◆ Set problem ◆
Set each entry down verbatim, omitting images.

___ Dataset ___

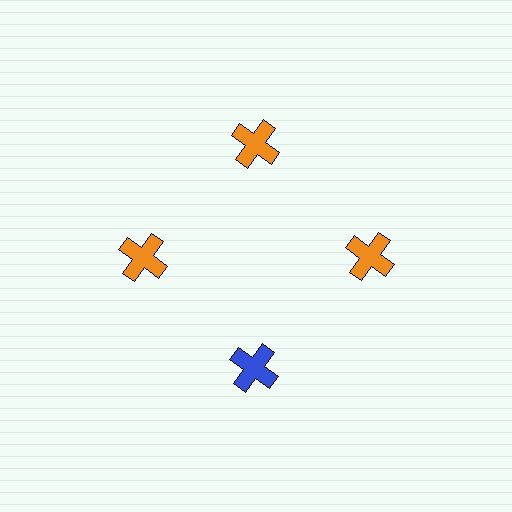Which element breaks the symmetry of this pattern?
The blue cross at roughly the 6 o'clock position breaks the symmetry. All other shapes are orange crosses.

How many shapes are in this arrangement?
There are 4 shapes arranged in a ring pattern.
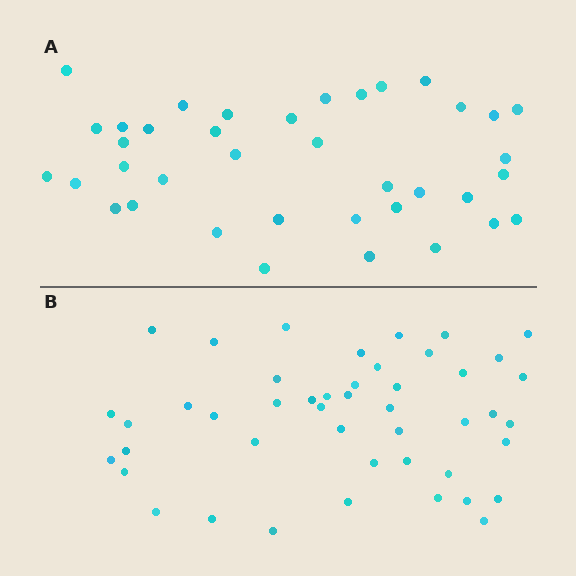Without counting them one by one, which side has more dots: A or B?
Region B (the bottom region) has more dots.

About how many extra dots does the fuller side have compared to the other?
Region B has roughly 8 or so more dots than region A.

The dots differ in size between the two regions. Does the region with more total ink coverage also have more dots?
No. Region A has more total ink coverage because its dots are larger, but region B actually contains more individual dots. Total area can be misleading — the number of items is what matters here.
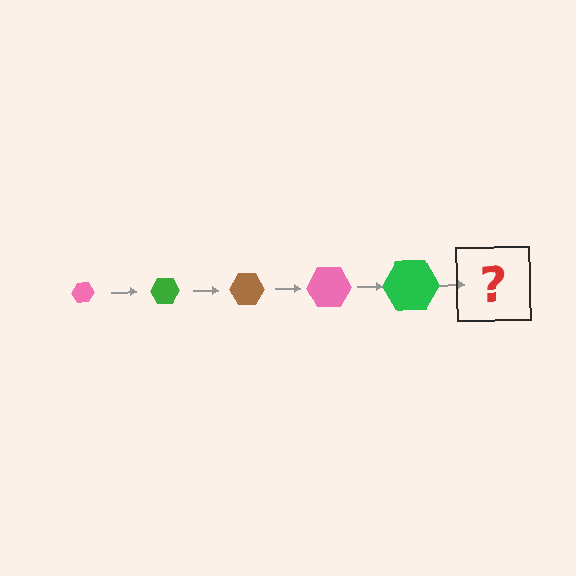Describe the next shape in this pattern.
It should be a brown hexagon, larger than the previous one.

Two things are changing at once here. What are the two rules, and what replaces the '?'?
The two rules are that the hexagon grows larger each step and the color cycles through pink, green, and brown. The '?' should be a brown hexagon, larger than the previous one.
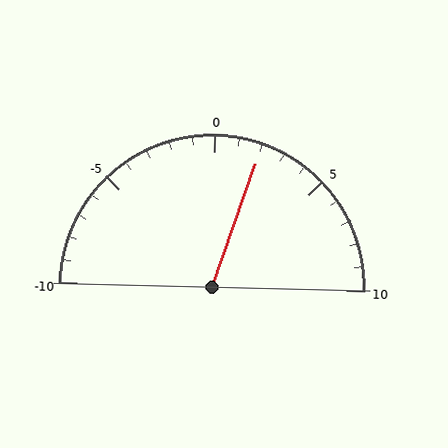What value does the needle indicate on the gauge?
The needle indicates approximately 2.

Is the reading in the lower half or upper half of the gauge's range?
The reading is in the upper half of the range (-10 to 10).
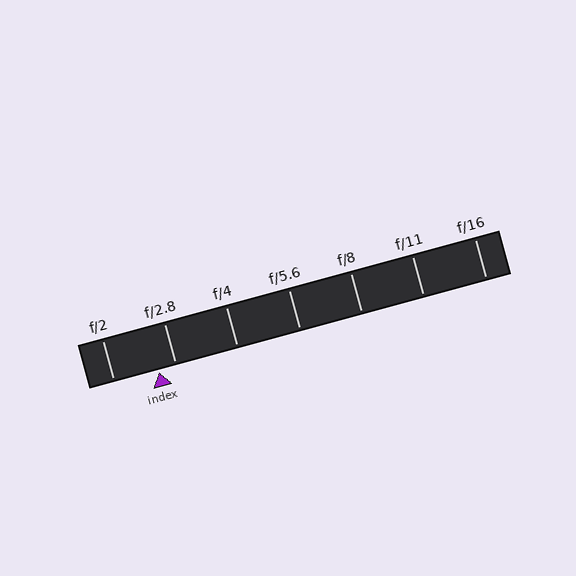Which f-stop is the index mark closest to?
The index mark is closest to f/2.8.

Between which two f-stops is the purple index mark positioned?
The index mark is between f/2 and f/2.8.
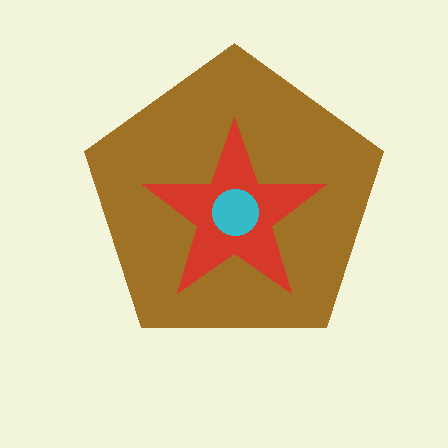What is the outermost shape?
The brown pentagon.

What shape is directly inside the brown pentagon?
The red star.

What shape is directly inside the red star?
The cyan circle.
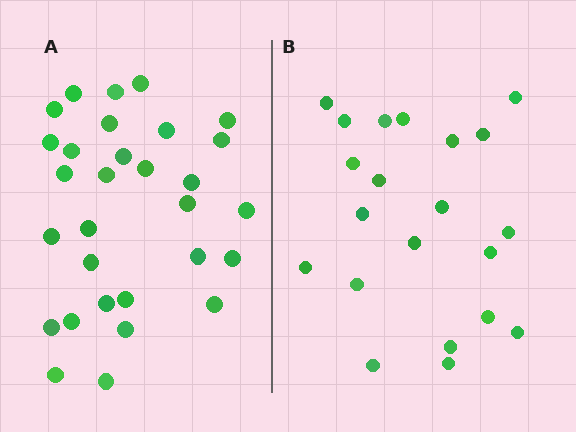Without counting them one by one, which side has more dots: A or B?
Region A (the left region) has more dots.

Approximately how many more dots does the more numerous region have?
Region A has roughly 8 or so more dots than region B.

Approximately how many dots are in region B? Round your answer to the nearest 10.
About 20 dots. (The exact count is 21, which rounds to 20.)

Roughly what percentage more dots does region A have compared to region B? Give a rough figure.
About 45% more.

___

◆ Task output ◆
Which element breaks the symmetry of this pattern?
The blue cross at roughly the 6 o'clock position breaks the symmetry. All other shapes are orange crosses.

How many shapes are in this arrangement?
There are 4 shapes arranged in a ring pattern.
Without counting them one by one, which side has more dots: A or B?
Region B (the bottom region) has more dots.

About how many extra dots does the fuller side have compared to the other?
Region B has roughly 8 or so more dots than region A.

The dots differ in size between the two regions. Does the region with more total ink coverage also have more dots?
No. Region A has more total ink coverage because its dots are larger, but region B actually contains more individual dots. Total area can be misleading — the number of items is what matters here.
Describe the next shape in this pattern.
It should be a brown hexagon, larger than the previous one.

Two things are changing at once here. What are the two rules, and what replaces the '?'?
The two rules are that the hexagon grows larger each step and the color cycles through pink, green, and brown. The '?' should be a brown hexagon, larger than the previous one.
What value does the needle indicate on the gauge?
The needle indicates approximately 2.

Is the reading in the lower half or upper half of the gauge's range?
The reading is in the upper half of the range (-10 to 10).
Which f-stop is the index mark closest to?
The index mark is closest to f/2.8.

Between which two f-stops is the purple index mark positioned?
The index mark is between f/2 and f/2.8.
What is the outermost shape?
The brown pentagon.

What shape is directly inside the brown pentagon?
The red star.

What shape is directly inside the red star?
The cyan circle.
Without counting them one by one, which side has more dots: A or B?
Region A (the left region) has more dots.

Approximately how many more dots does the more numerous region have?
Region A has roughly 8 or so more dots than region B.

Approximately how many dots are in region B? Round your answer to the nearest 10.
About 20 dots. (The exact count is 21, which rounds to 20.)

Roughly what percentage more dots does region A have compared to region B? Give a rough figure.
About 45% more.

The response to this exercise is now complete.